Without any pictures, reproduce exactly the lines running from the line containing "Which circle has the largest area?" through the end of the entries.

** START OF Records supplied **

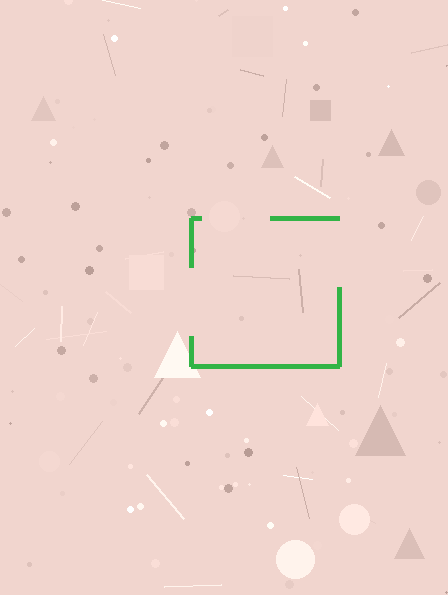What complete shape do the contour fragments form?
The contour fragments form a square.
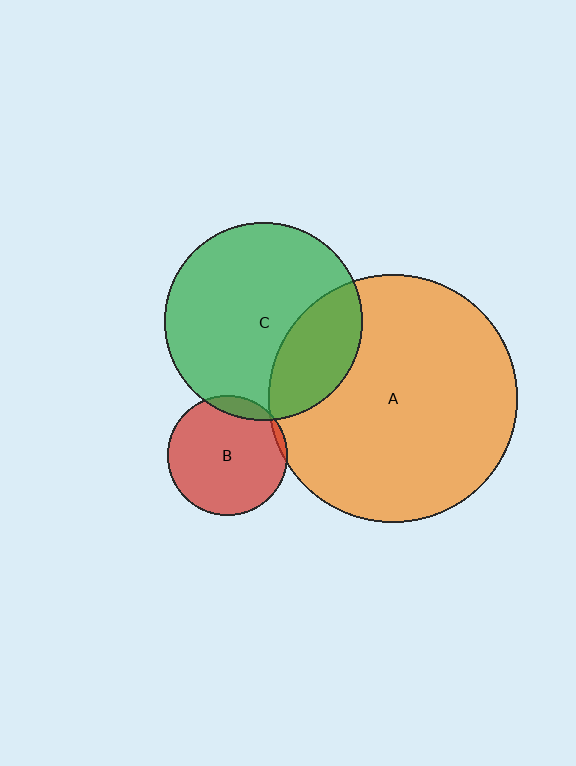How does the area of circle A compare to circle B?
Approximately 4.3 times.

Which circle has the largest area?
Circle A (orange).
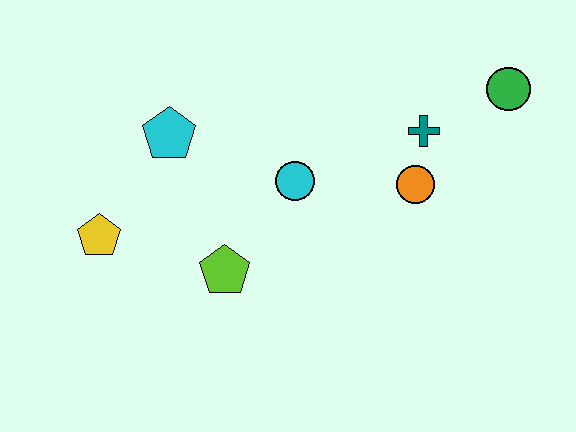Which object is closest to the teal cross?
The orange circle is closest to the teal cross.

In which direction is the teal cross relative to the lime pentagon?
The teal cross is to the right of the lime pentagon.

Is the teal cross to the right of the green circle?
No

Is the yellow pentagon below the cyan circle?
Yes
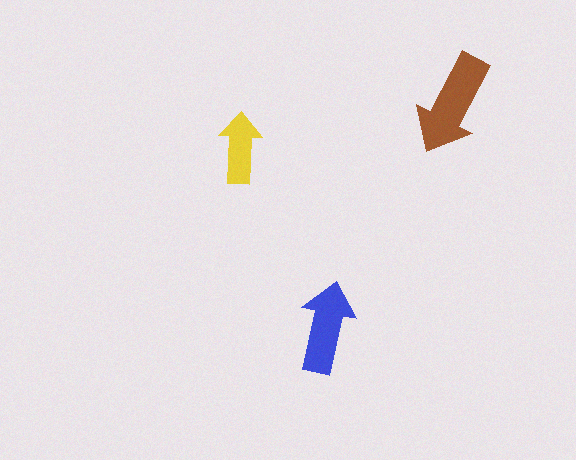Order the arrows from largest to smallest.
the brown one, the blue one, the yellow one.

** END OF Records supplied **

» Task result:
Which circle has the largest area?
Circle A (orange).
Which object is closest to the teal cross?
The orange circle is closest to the teal cross.

In which direction is the teal cross relative to the lime pentagon?
The teal cross is to the right of the lime pentagon.

Is the teal cross to the right of the green circle?
No

Is the yellow pentagon below the cyan circle?
Yes
Order the arrows from largest to smallest.
the brown one, the blue one, the yellow one.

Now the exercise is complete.